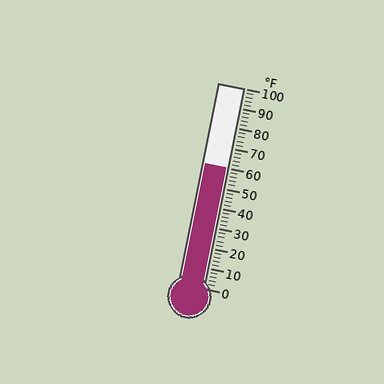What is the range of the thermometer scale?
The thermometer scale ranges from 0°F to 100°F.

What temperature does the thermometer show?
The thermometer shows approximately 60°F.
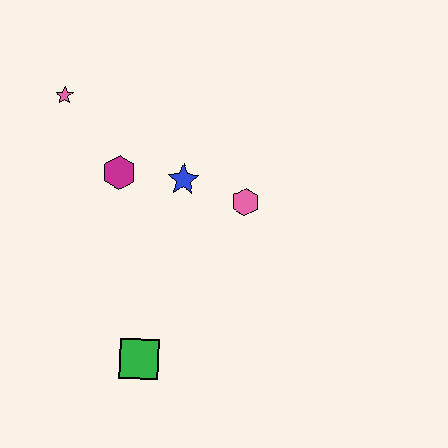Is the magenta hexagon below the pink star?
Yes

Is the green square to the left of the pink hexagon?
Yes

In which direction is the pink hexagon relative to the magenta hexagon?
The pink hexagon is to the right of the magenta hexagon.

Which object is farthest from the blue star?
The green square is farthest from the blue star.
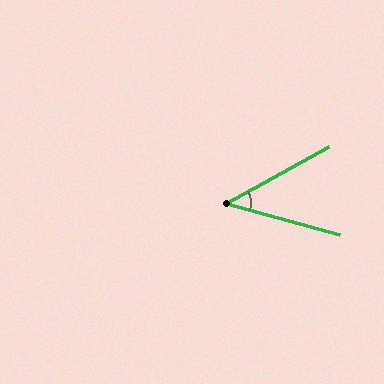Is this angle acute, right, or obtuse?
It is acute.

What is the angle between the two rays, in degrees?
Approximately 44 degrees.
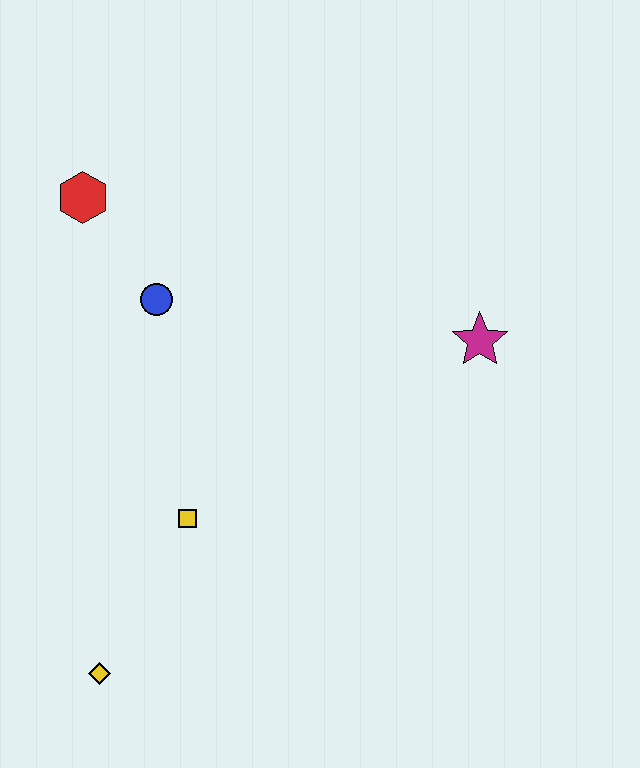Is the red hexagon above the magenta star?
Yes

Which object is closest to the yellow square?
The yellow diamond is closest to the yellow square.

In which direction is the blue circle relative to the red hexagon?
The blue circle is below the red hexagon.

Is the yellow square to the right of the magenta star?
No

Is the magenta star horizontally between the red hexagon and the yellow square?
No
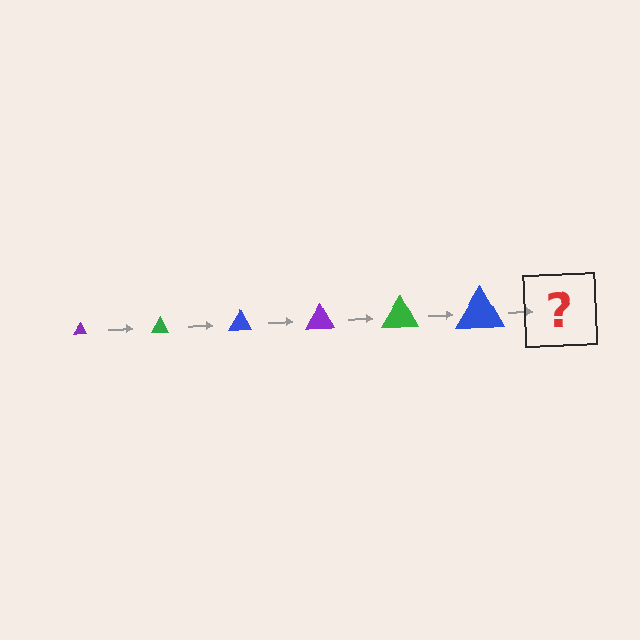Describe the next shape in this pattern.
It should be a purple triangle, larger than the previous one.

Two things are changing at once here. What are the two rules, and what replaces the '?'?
━━━━━━━━━━
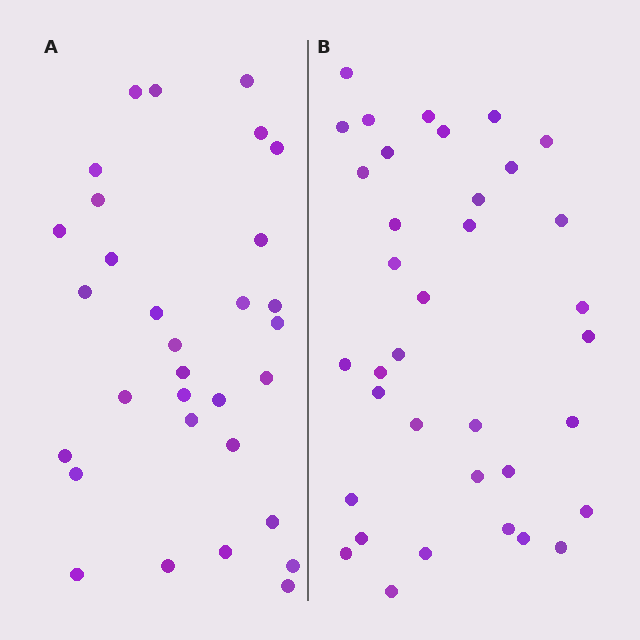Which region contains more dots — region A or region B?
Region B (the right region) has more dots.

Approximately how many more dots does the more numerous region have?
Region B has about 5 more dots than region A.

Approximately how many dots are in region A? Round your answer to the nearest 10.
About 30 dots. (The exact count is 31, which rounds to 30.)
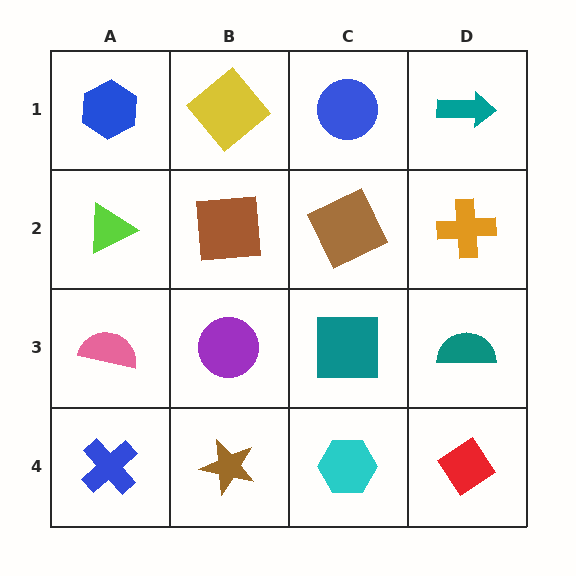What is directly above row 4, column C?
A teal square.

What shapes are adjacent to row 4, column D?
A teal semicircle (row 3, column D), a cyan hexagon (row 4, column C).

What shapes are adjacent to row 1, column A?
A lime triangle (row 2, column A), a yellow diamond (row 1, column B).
━━━━━━━━━━
§ **Task directions**: Leave out the pictures and quote exactly the lines from the one where "What is the range of the thermometer scale?" appears to the one where "Two things are" appears, both ends counted.

§ **Task result**:
What is the range of the thermometer scale?
The thermometer scale ranges from 0°F to 100°F.

What temperature does the thermometer show?
The thermometer shows approximately 60°F.
Is the magenta hexagon below the pink star?
Yes

Is the green square to the left of the pink hexagon?
Yes

In which direction is the pink hexagon relative to the magenta hexagon?
The pink hexagon is to the right of the magenta hexagon.

Which object is farthest from the blue star?
The green square is farthest from the blue star.
Is this angle acute, right, or obtuse?
It is acute.

What is the angle between the two rays, in degrees?
Approximately 44 degrees.
Is the red hexagon above the magenta star?
Yes

Which object is closest to the yellow square?
The yellow diamond is closest to the yellow square.

In which direction is the blue circle relative to the red hexagon?
The blue circle is below the red hexagon.

Is the yellow square to the right of the magenta star?
No

Is the magenta star horizontally between the red hexagon and the yellow square?
No
Describe the next shape in this pattern.
It should be a purple triangle, larger than the previous one.

Two things are changing at once here. What are the two rules, and what replaces the '?'?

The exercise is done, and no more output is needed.